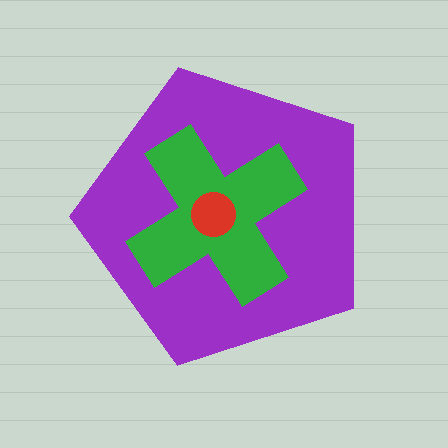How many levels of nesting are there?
3.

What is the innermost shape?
The red circle.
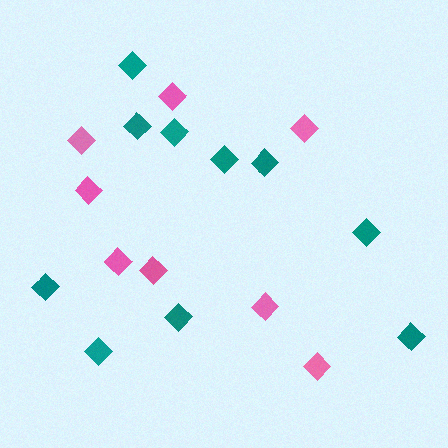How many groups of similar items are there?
There are 2 groups: one group of teal diamonds (10) and one group of pink diamonds (8).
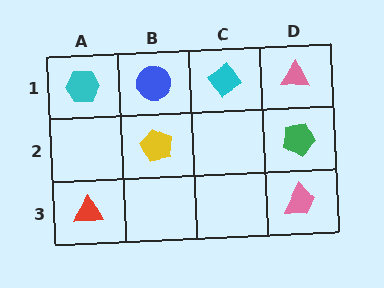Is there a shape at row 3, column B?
No, that cell is empty.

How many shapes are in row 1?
4 shapes.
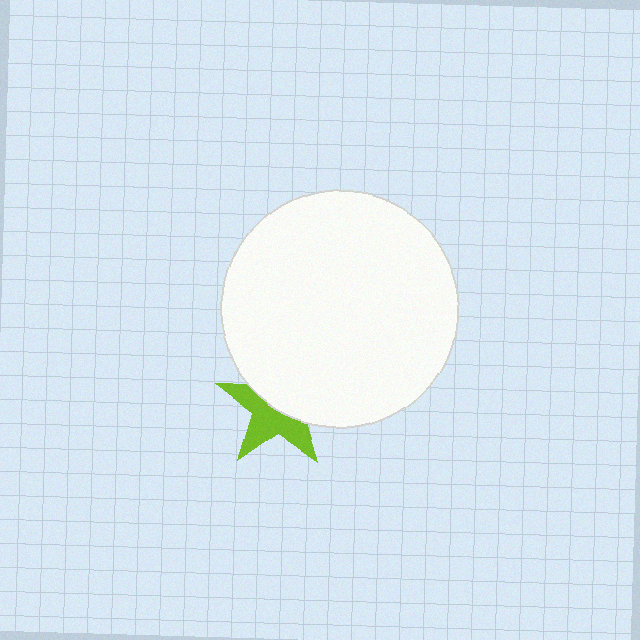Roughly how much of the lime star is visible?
About half of it is visible (roughly 50%).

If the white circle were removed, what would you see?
You would see the complete lime star.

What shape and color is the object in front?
The object in front is a white circle.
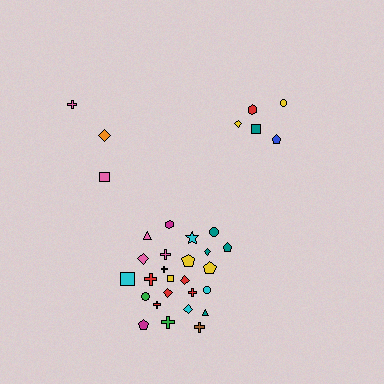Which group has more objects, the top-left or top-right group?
The top-right group.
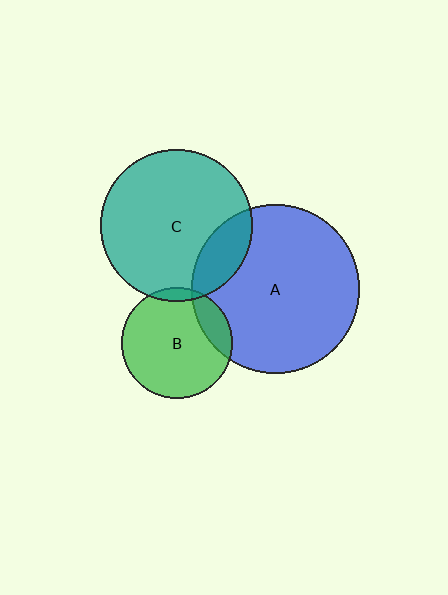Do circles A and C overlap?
Yes.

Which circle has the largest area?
Circle A (blue).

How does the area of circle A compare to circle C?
Approximately 1.2 times.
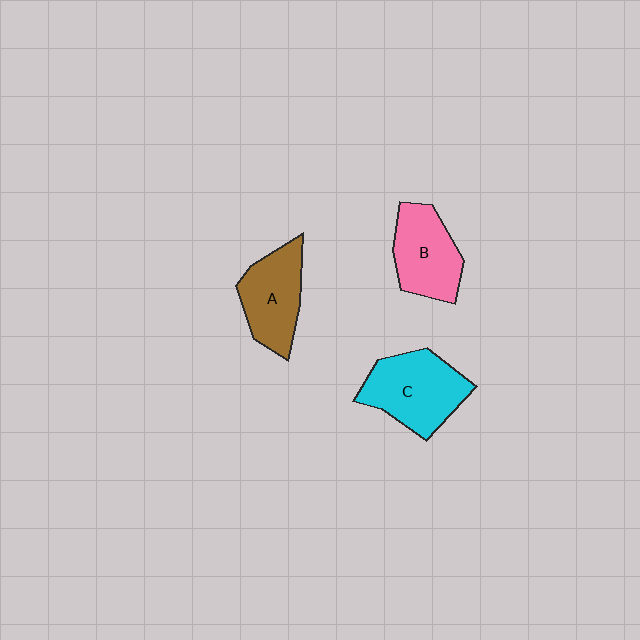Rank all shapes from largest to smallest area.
From largest to smallest: C (cyan), A (brown), B (pink).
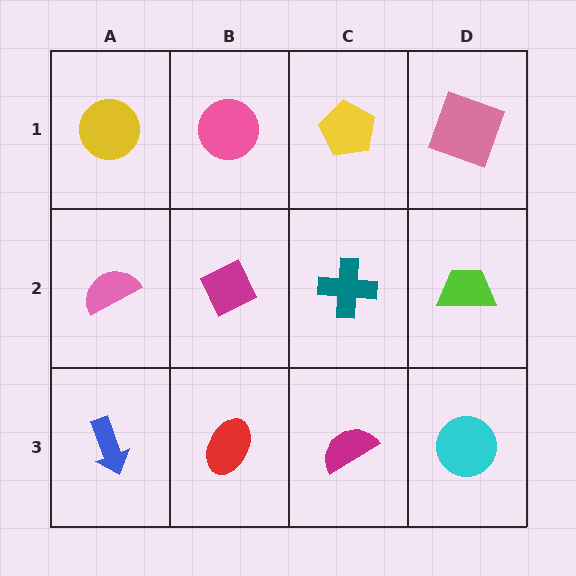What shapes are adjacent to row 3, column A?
A pink semicircle (row 2, column A), a red ellipse (row 3, column B).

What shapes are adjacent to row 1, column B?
A magenta diamond (row 2, column B), a yellow circle (row 1, column A), a yellow pentagon (row 1, column C).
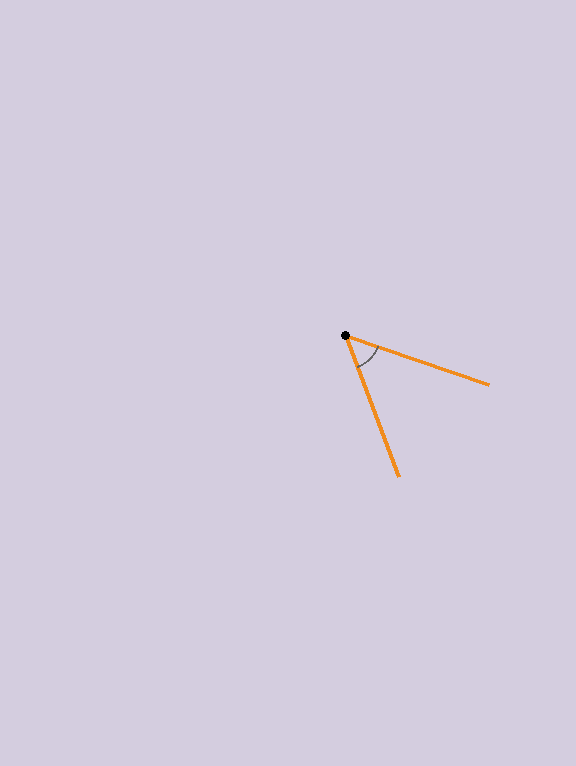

» **WORK REQUIRED**
The lines to copy run from the line containing "What is the innermost shape?" through the end of the data above; copy exactly those, minus the pictures.

» **EXERCISE OUTPUT**
What is the innermost shape?
The red circle.
How many groups of similar items are there?
There are 2 groups: one group of teal diamonds (10) and one group of pink diamonds (8).
Is there a shape at row 3, column B?
No, that cell is empty.

How many shapes are in row 1?
4 shapes.
Roughly how much of the lime star is visible?
About half of it is visible (roughly 50%).

If the white circle were removed, what would you see?
You would see the complete lime star.

What shape and color is the object in front?
The object in front is a white circle.
Which group has more objects, the top-left or top-right group?
The top-right group.
Do circles A and C overlap?
Yes.

Which circle has the largest area?
Circle A (blue).

How does the area of circle A compare to circle C?
Approximately 1.2 times.
Rank all shapes from largest to smallest area.
From largest to smallest: C (cyan), A (brown), B (pink).
What shapes are adjacent to row 3, column A?
A pink semicircle (row 2, column A), a red ellipse (row 3, column B).

What shapes are adjacent to row 1, column B?
A magenta diamond (row 2, column B), a yellow circle (row 1, column A), a yellow pentagon (row 1, column C).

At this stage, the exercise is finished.